* _Task description_
Find the line with "Which line segment is the longest?", then retype it and each later line through the last, exactly. Leave out pictures.
-------- Data excerpts --------
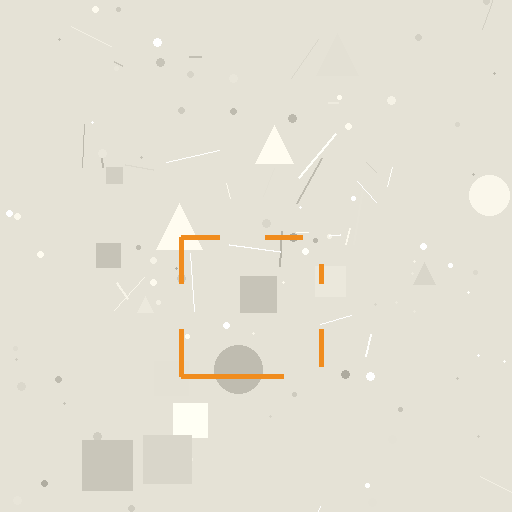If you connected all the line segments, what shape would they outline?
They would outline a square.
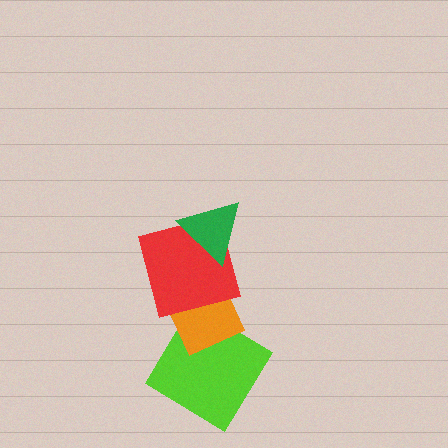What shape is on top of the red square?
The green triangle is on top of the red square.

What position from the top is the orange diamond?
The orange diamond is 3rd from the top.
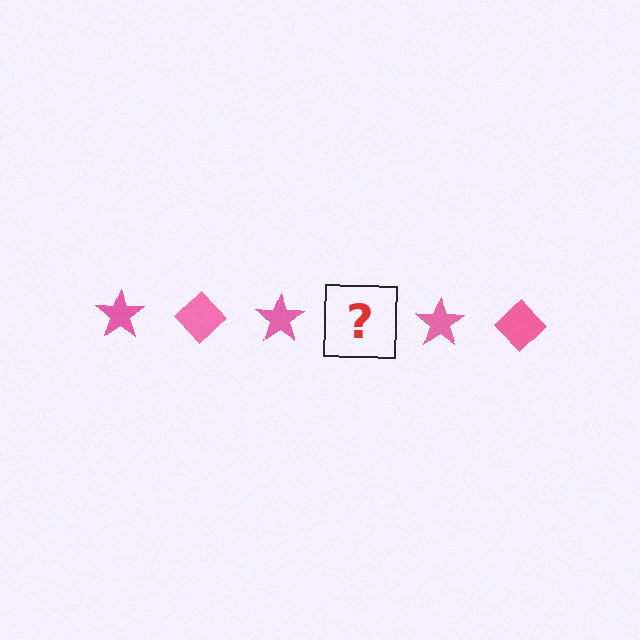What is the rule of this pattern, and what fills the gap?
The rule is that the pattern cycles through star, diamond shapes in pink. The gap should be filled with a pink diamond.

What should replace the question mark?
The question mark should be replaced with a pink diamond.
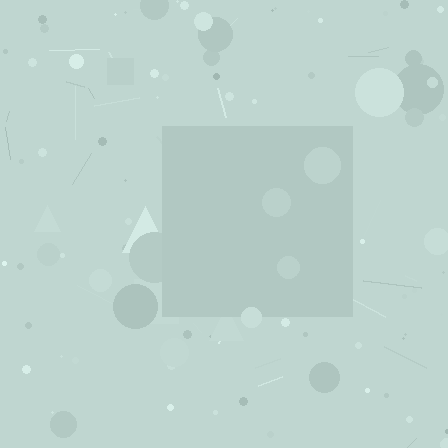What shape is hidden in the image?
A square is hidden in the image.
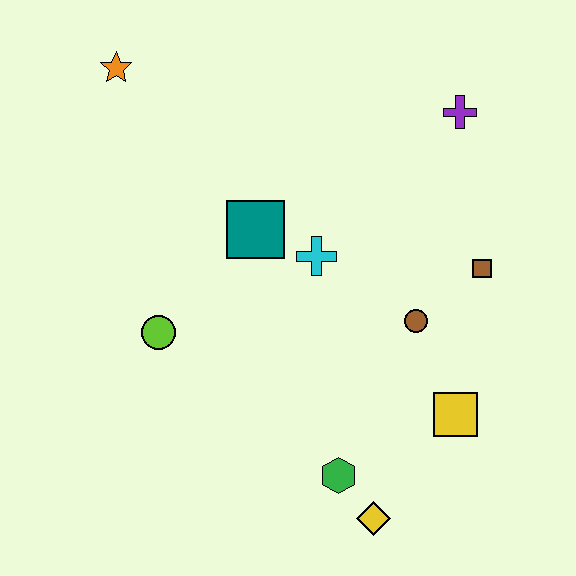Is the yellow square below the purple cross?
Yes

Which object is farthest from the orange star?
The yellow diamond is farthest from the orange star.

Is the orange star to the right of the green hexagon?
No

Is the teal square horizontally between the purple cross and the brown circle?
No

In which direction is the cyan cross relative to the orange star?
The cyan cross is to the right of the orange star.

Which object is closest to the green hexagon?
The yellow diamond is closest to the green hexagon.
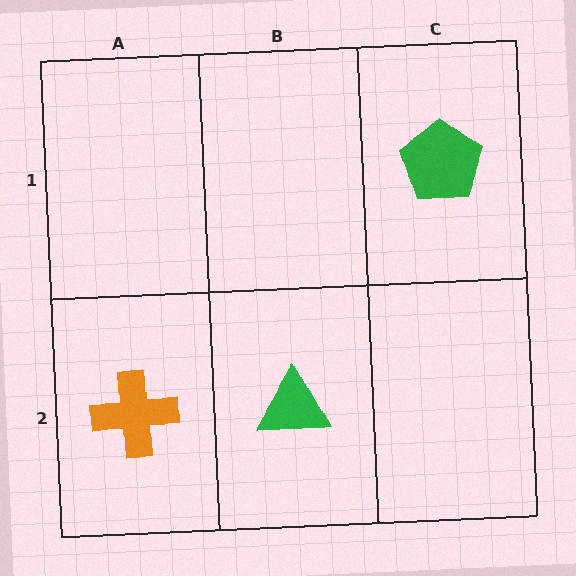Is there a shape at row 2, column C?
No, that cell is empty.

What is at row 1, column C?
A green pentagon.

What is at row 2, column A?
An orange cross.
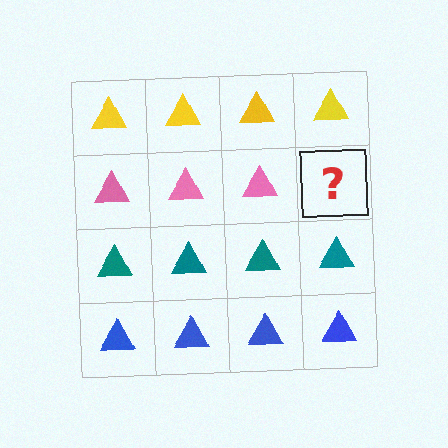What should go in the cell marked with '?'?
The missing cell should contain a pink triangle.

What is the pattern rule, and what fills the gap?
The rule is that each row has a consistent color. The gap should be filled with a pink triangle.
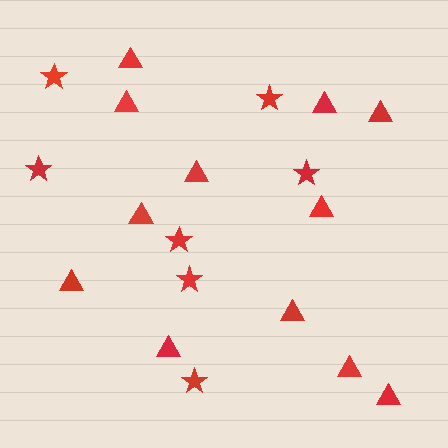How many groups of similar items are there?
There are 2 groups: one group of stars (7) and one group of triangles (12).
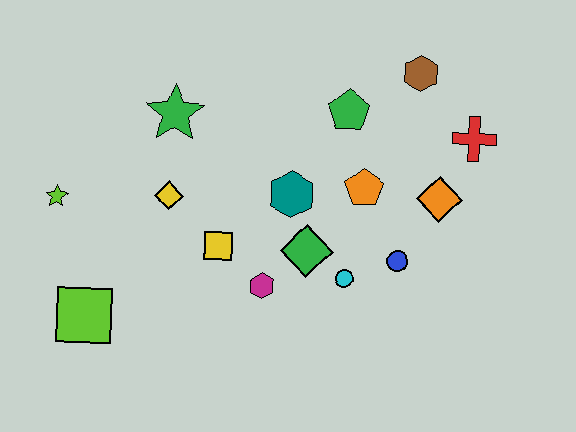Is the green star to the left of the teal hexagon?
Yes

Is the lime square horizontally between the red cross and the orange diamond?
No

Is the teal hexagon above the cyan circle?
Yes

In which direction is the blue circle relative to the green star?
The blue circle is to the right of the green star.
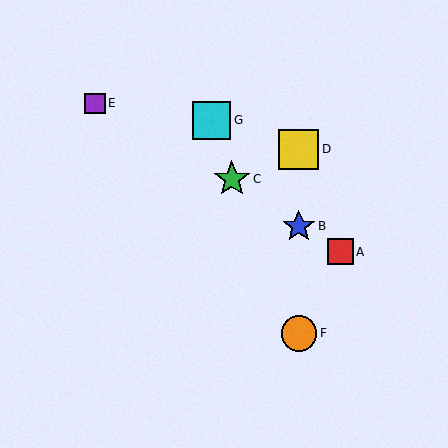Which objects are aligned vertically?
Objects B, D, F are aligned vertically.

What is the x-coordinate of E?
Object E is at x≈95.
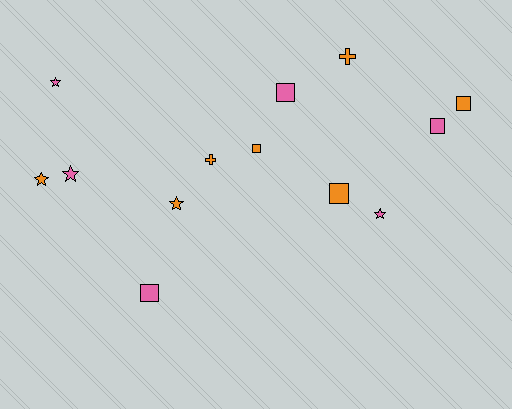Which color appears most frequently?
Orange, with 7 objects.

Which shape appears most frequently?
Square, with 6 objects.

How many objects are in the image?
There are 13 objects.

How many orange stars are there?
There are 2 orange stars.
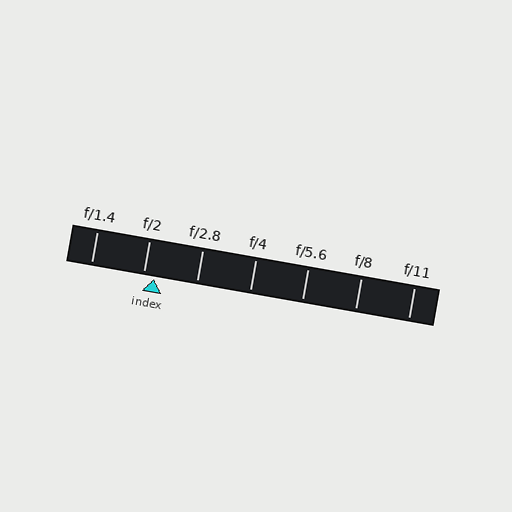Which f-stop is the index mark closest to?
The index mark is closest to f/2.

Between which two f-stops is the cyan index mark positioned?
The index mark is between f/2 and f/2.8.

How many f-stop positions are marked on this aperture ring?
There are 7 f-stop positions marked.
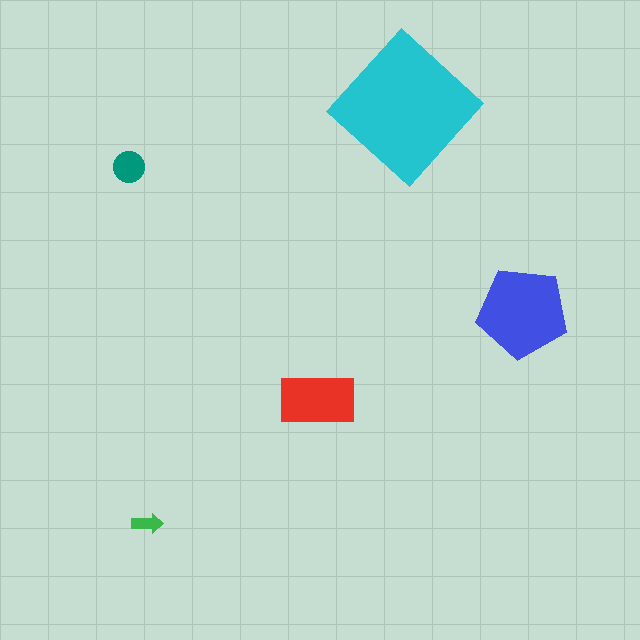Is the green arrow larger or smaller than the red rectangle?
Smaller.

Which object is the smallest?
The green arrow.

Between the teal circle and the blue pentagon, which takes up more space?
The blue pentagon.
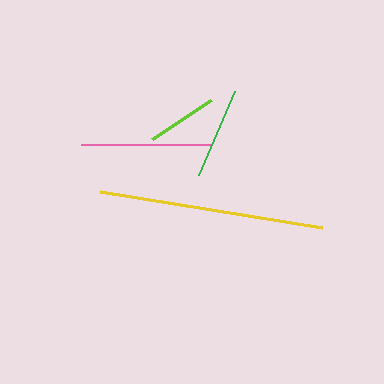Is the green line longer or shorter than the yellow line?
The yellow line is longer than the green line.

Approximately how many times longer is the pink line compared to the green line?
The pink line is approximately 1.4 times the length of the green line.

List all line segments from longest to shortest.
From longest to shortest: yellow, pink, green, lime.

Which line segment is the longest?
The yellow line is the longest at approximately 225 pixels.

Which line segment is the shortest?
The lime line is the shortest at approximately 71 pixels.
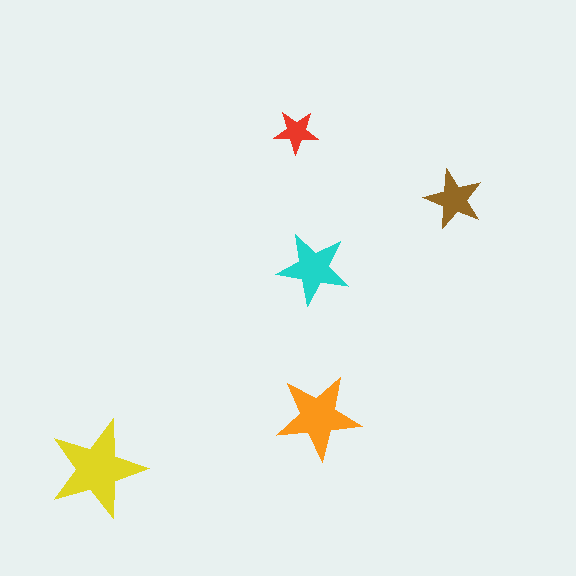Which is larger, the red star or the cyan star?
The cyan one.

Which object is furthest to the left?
--------
* _Result of the task_
Which line segment is the longest?
The yellow line is the longest at approximately 225 pixels.

Which line segment is the shortest?
The lime line is the shortest at approximately 71 pixels.
Which is larger, the red star or the cyan star?
The cyan one.

Which object is furthest to the left?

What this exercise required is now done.